Extracted data:
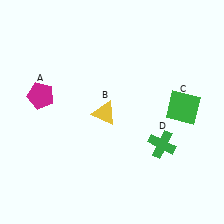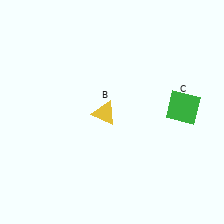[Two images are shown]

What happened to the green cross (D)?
The green cross (D) was removed in Image 2. It was in the bottom-right area of Image 1.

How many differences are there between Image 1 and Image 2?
There are 2 differences between the two images.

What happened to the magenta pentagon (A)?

What is required:
Repeat the full listing above exactly, with no pictures in the copy.

Written answer:
[Two images are shown]

What happened to the green cross (D)?
The green cross (D) was removed in Image 2. It was in the bottom-right area of Image 1.

How many differences are there between Image 1 and Image 2?
There are 2 differences between the two images.

What happened to the magenta pentagon (A)?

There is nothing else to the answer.